### [GOAL OF THE EXERCISE]
Repeat exactly, and only, the lines below starting at the line that contains "What colors correspond to each cluster?" and ending at the line that contains "Is the cyan cross partially hidden?", inclusive of both.

DATASET CONTENT start

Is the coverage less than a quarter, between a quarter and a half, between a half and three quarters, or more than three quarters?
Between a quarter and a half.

DATASET CONTENT end
DATASET CONTENT start

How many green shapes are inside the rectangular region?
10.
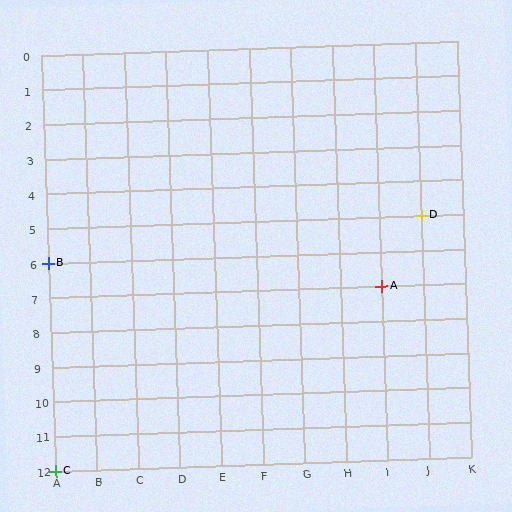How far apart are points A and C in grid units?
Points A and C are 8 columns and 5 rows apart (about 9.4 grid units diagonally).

DATASET CONTENT end
DATASET CONTENT start

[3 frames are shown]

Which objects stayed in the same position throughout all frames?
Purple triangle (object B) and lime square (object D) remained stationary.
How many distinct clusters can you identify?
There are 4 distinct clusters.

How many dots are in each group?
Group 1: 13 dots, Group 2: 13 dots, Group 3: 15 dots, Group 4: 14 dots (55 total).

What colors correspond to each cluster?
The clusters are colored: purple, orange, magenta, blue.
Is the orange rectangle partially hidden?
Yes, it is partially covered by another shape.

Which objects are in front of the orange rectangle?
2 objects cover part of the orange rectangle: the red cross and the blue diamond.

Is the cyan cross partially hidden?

DATASET CONTENT end

### [COMPLETED TASK]
What colors correspond to each cluster?
The clusters are colored: purple, orange, magenta, blue.
Is the orange rectangle partially hidden?
Yes, it is partially covered by another shape.

Which objects are in front of the orange rectangle?
2 objects cover part of the orange rectangle: the red cross and the blue diamond.

Is the cyan cross partially hidden?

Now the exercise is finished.